Omit the images, then output each of the records below exactly.

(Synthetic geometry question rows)
--- start ---

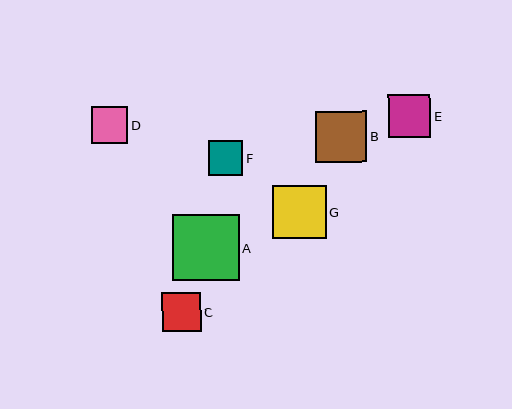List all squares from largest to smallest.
From largest to smallest: A, G, B, E, C, D, F.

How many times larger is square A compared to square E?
Square A is approximately 1.6 times the size of square E.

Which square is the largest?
Square A is the largest with a size of approximately 67 pixels.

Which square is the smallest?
Square F is the smallest with a size of approximately 34 pixels.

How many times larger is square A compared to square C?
Square A is approximately 1.7 times the size of square C.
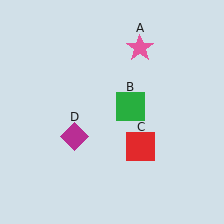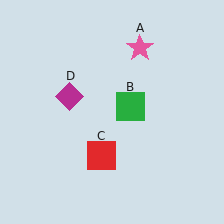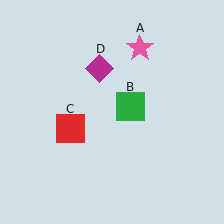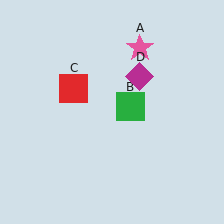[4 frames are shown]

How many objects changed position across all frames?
2 objects changed position: red square (object C), magenta diamond (object D).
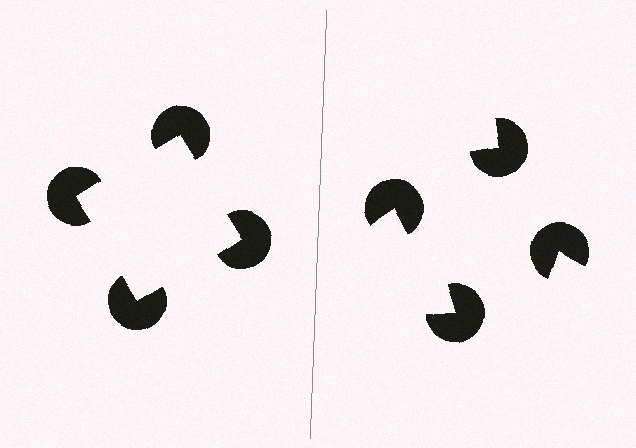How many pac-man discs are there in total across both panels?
8 — 4 on each side.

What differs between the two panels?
The pac-man discs are positioned identically on both sides; only the wedge orientations differ. On the left they align to a square; on the right they are misaligned.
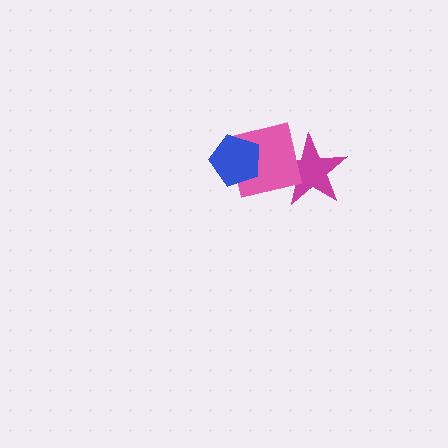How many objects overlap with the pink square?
2 objects overlap with the pink square.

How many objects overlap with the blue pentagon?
1 object overlaps with the blue pentagon.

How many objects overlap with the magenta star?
1 object overlaps with the magenta star.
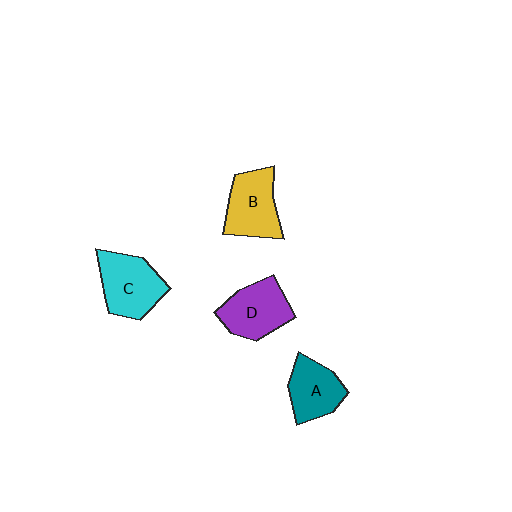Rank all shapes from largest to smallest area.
From largest to smallest: C (cyan), B (yellow), D (purple), A (teal).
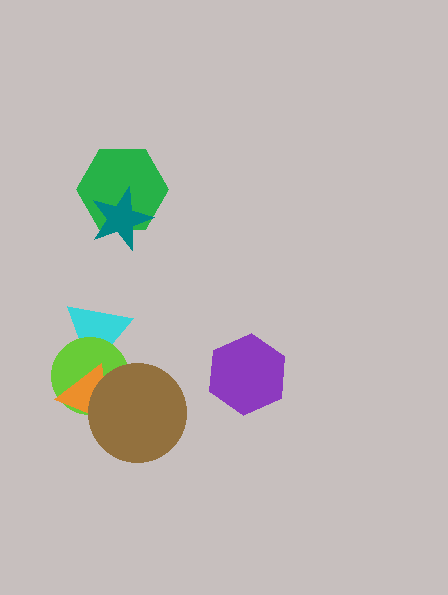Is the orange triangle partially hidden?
Yes, it is partially covered by another shape.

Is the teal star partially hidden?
No, no other shape covers it.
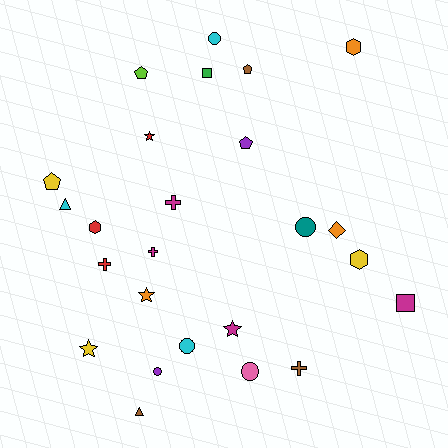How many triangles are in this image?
There are 2 triangles.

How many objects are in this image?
There are 25 objects.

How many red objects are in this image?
There are 3 red objects.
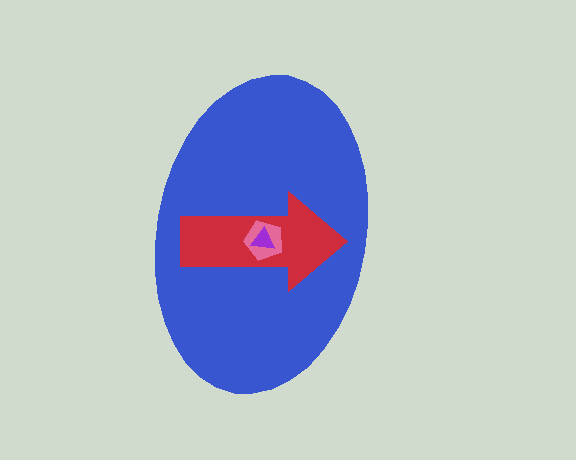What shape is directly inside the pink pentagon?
The purple triangle.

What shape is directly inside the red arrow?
The pink pentagon.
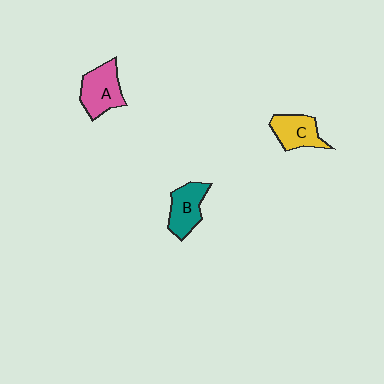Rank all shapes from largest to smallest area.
From largest to smallest: A (pink), B (teal), C (yellow).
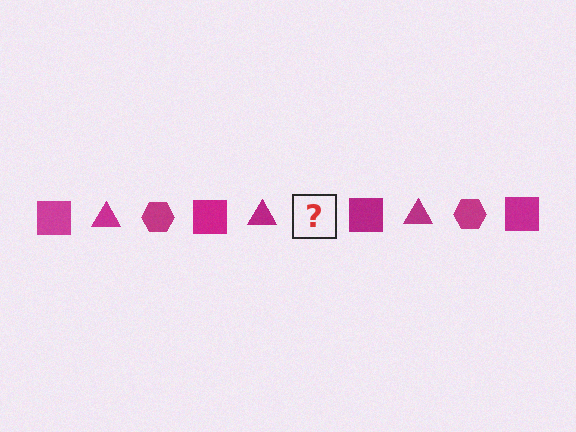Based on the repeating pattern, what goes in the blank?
The blank should be a magenta hexagon.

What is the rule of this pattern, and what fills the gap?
The rule is that the pattern cycles through square, triangle, hexagon shapes in magenta. The gap should be filled with a magenta hexagon.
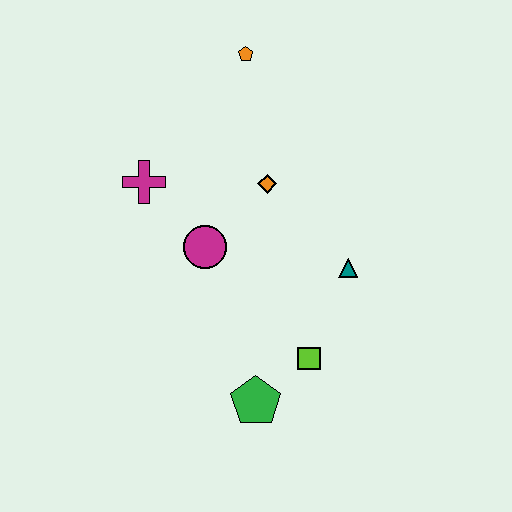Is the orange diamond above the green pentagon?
Yes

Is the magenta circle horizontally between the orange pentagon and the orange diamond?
No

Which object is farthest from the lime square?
The orange pentagon is farthest from the lime square.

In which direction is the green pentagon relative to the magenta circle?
The green pentagon is below the magenta circle.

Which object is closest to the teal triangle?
The lime square is closest to the teal triangle.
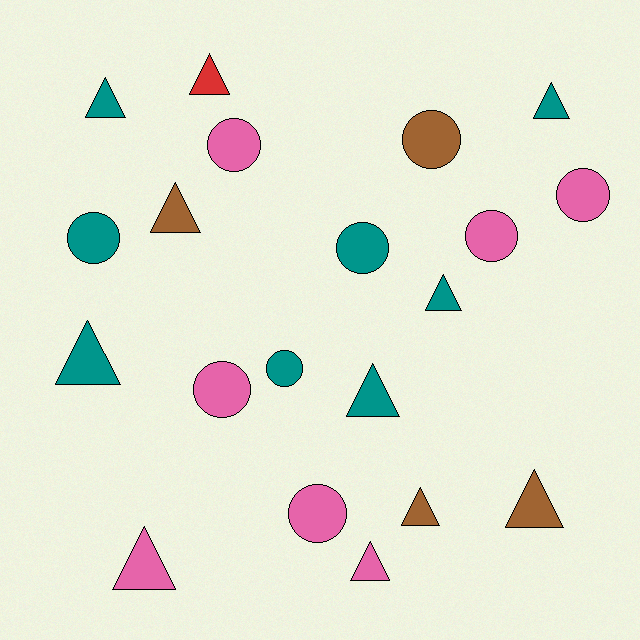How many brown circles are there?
There is 1 brown circle.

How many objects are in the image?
There are 20 objects.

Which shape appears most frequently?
Triangle, with 11 objects.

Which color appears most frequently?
Teal, with 8 objects.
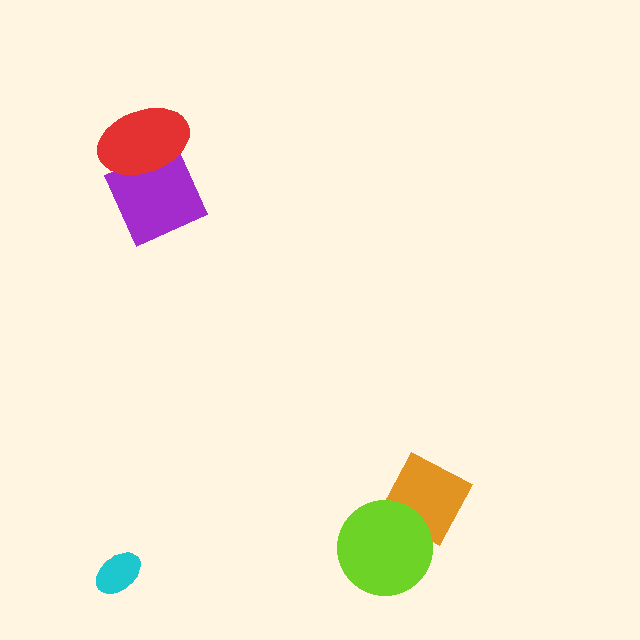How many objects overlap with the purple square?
1 object overlaps with the purple square.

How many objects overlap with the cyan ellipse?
0 objects overlap with the cyan ellipse.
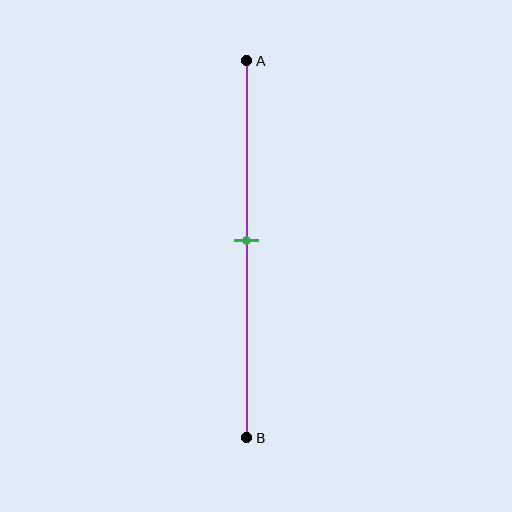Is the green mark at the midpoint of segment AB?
Yes, the mark is approximately at the midpoint.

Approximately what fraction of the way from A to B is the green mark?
The green mark is approximately 50% of the way from A to B.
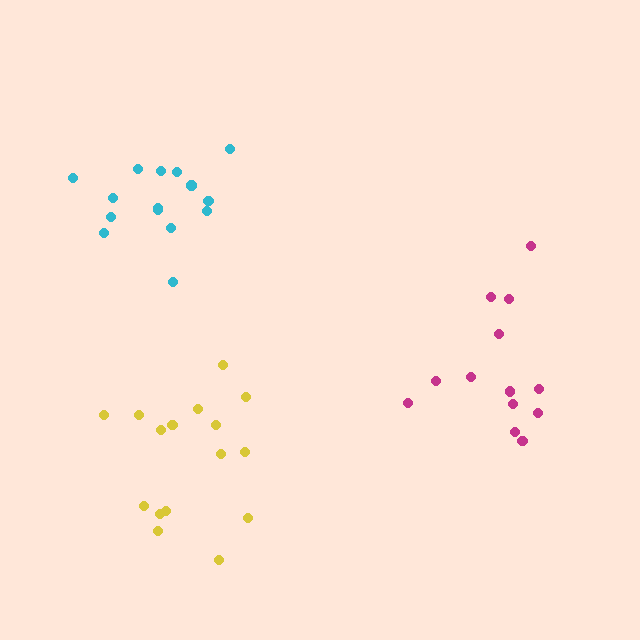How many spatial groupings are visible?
There are 3 spatial groupings.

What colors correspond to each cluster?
The clusters are colored: yellow, magenta, cyan.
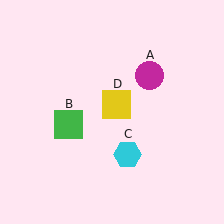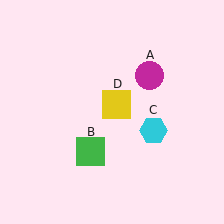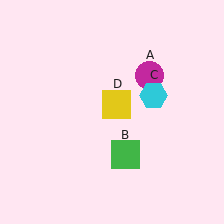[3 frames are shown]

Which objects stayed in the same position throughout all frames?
Magenta circle (object A) and yellow square (object D) remained stationary.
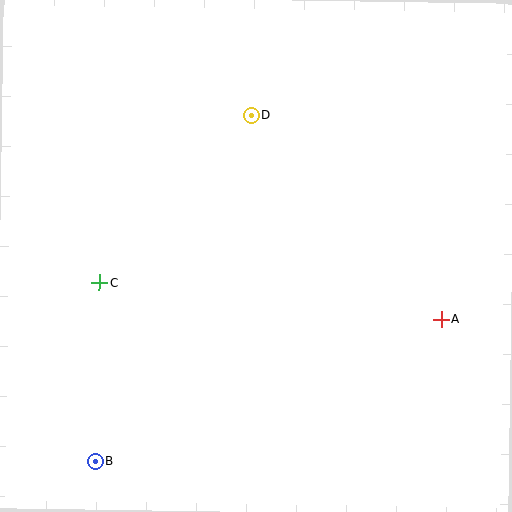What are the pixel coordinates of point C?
Point C is at (99, 282).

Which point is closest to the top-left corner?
Point D is closest to the top-left corner.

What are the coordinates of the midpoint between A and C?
The midpoint between A and C is at (270, 301).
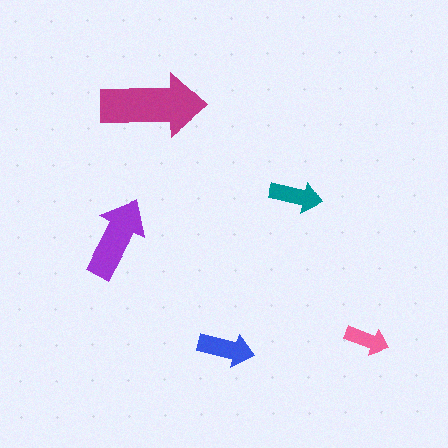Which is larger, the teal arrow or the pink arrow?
The teal one.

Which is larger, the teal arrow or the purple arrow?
The purple one.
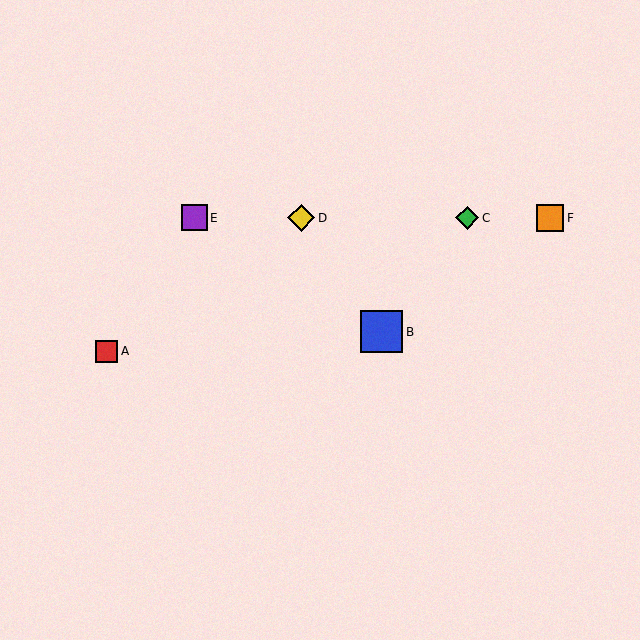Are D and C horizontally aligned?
Yes, both are at y≈218.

--- end ---

# Response below:
List all squares from largest to smallest.
From largest to smallest: A, G, B, E, C, D, F.

How many times larger is square A compared to square E?
Square A is approximately 1.6 times the size of square E.

Which square is the largest?
Square A is the largest with a size of approximately 67 pixels.

Which square is the smallest?
Square F is the smallest with a size of approximately 34 pixels.

How many times larger is square A compared to square C?
Square A is approximately 1.7 times the size of square C.
[4 frames are shown]

How many objects changed position across all frames?
2 objects changed position: red square (object C), magenta diamond (object D).
How many pac-man discs are there in total across both panels?
8 — 4 on each side.

What differs between the two panels?
The pac-man discs are positioned identically on both sides; only the wedge orientations differ. On the left they align to a square; on the right they are misaligned.
How many objects overlap with the pink square?
2 objects overlap with the pink square.

How many objects overlap with the blue pentagon?
1 object overlaps with the blue pentagon.

How many objects overlap with the magenta star?
1 object overlaps with the magenta star.
Rank all shapes from largest to smallest area.
From largest to smallest: C (cyan), B (yellow), D (purple), A (teal).
Is the orange triangle partially hidden?
Yes, it is partially covered by another shape.

Is the teal star partially hidden?
No, no other shape covers it.
How many triangles are in this image?
There are 2 triangles.

How many objects are in this image?
There are 25 objects.

How many red objects are in this image?
There are 3 red objects.
What shape is directly inside the pink pentagon?
The purple triangle.

What shape is directly inside the red arrow?
The pink pentagon.
Rank all shapes from largest to smallest area.
From largest to smallest: A (pink), B (teal), C (yellow).
Based on the repeating pattern, what goes in the blank?
The blank should be a magenta hexagon.

What is the rule of this pattern, and what fills the gap?
The rule is that the pattern cycles through square, triangle, hexagon shapes in magenta. The gap should be filled with a magenta hexagon.
Is the orange diamond above the green pentagon?
Yes

Is the magenta circle horizontally between the orange pentagon and the orange diamond?
No

Which object is farthest from the lime square?
The orange pentagon is farthest from the lime square.

In which direction is the green pentagon relative to the magenta circle?
The green pentagon is below the magenta circle.

Which object is closest to the teal triangle?
The lime square is closest to the teal triangle.
How many brown circles are there?
There is 1 brown circle.

How many objects are in the image?
There are 20 objects.

Which shape appears most frequently?
Triangle, with 11 objects.

Which color appears most frequently?
Teal, with 8 objects.
How many objects overlap with the purple square?
1 object overlaps with the purple square.

How many objects overlap with the cyan ellipse?
0 objects overlap with the cyan ellipse.
Is the green mark at the midpoint of segment AB?
Yes, the mark is approximately at the midpoint.

Approximately what fraction of the way from A to B is the green mark?
The green mark is approximately 50% of the way from A to B.
How many spatial groupings are visible?
There are 3 spatial groupings.

What colors correspond to each cluster?
The clusters are colored: yellow, magenta, cyan.
[3 frames are shown]

Which objects stayed in the same position throughout all frames?
Magenta circle (object A) and yellow square (object D) remained stationary.
What are the pixel coordinates of point C?
Point C is at (99, 282).

Which point is closest to the top-left corner?
Point D is closest to the top-left corner.

What are the coordinates of the midpoint between A and C?
The midpoint between A and C is at (270, 301).
Which is larger, the teal arrow or the pink arrow?
The teal one.

Which is larger, the teal arrow or the purple arrow?
The purple one.
Are D and C horizontally aligned?
Yes, both are at y≈218.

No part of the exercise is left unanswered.